::: Data records
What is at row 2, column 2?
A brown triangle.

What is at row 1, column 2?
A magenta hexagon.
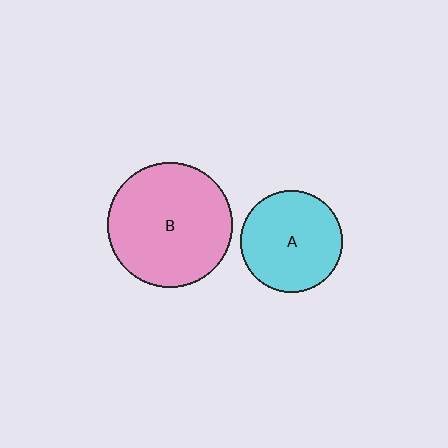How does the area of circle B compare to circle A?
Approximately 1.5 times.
::::::
::: Data records
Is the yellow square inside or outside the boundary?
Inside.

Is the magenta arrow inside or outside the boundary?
::::::
▶ **Problem statement**: Using the entries above, extract exactly the span from the line with "Is the yellow" to the line with "Is the magenta", both lines included; leave out everything else.

▶ **Exercise output**:
Is the yellow square inside or outside the boundary?
Inside.

Is the magenta arrow inside or outside the boundary?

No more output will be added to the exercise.